[Geometric figure dataset entries]
────────────────────────────────────────

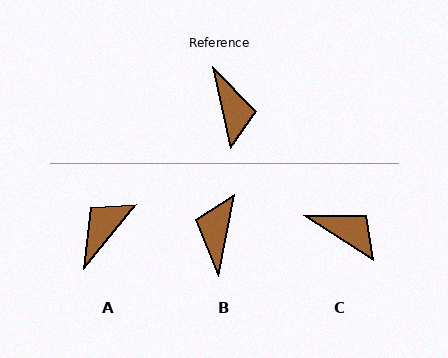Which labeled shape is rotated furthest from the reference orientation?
B, about 157 degrees away.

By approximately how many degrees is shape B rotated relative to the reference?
Approximately 157 degrees counter-clockwise.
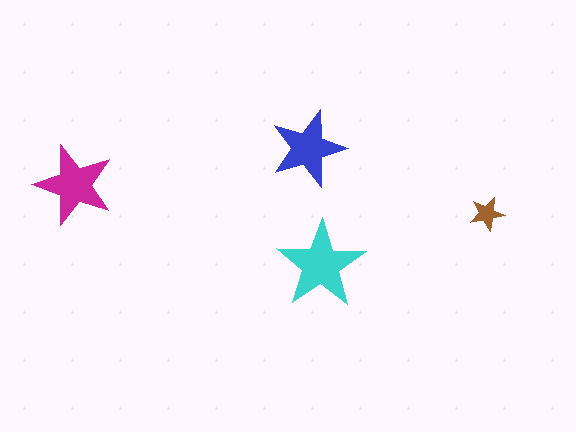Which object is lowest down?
The cyan star is bottommost.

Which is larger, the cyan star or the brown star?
The cyan one.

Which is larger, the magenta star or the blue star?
The magenta one.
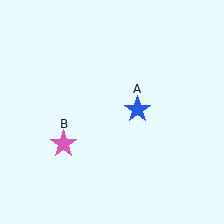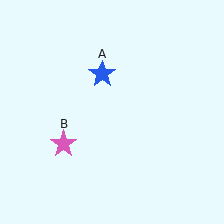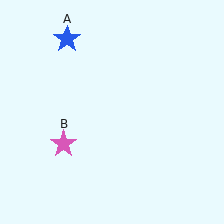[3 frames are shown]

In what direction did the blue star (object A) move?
The blue star (object A) moved up and to the left.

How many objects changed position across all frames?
1 object changed position: blue star (object A).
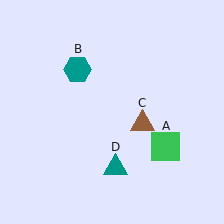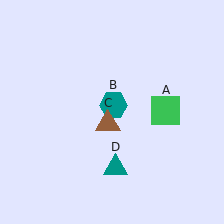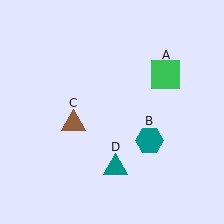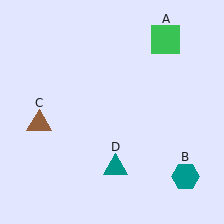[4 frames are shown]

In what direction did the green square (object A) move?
The green square (object A) moved up.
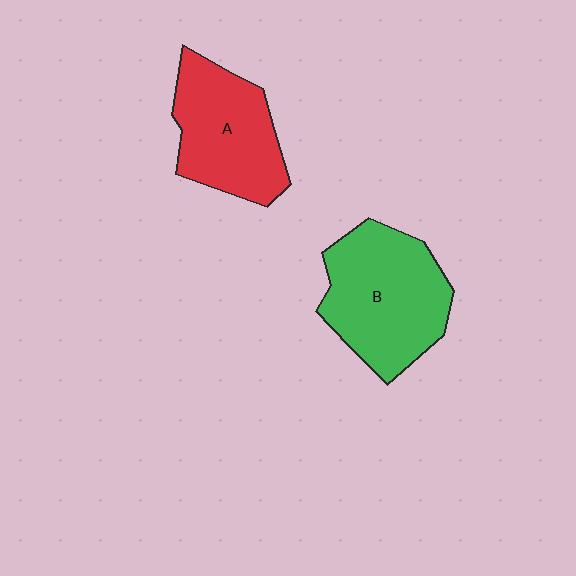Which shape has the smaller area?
Shape A (red).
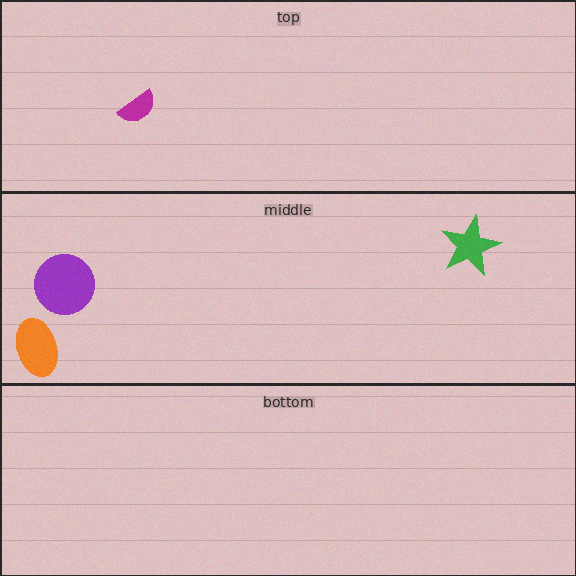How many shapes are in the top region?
1.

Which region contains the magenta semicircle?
The top region.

────────────────────────────────────────

THE PROBLEM: Reproduce all the entries that precede this task, word for word, minus any pictures.

SOLUTION FOR THIS TASK:
Which labeled shape is rotated furthest from the reference orientation?
B, about 157 degrees away.

By approximately how many degrees is shape B rotated relative to the reference?
Approximately 157 degrees counter-clockwise.
Which object is lowest down?
The cyan star is bottommost.

Which is larger, the cyan star or the brown star?
The cyan one.

Which is larger, the magenta star or the blue star?
The magenta one.
[3 frames are shown]

In what direction did the blue star (object A) move?
The blue star (object A) moved up and to the left.

How many objects changed position across all frames?
1 object changed position: blue star (object A).
[4 frames are shown]

In what direction did the green square (object A) move?
The green square (object A) moved up.
Which shape has the smaller area?
Shape A (red).
How many shapes are in the top region?
1.

Which region contains the magenta semicircle?
The top region.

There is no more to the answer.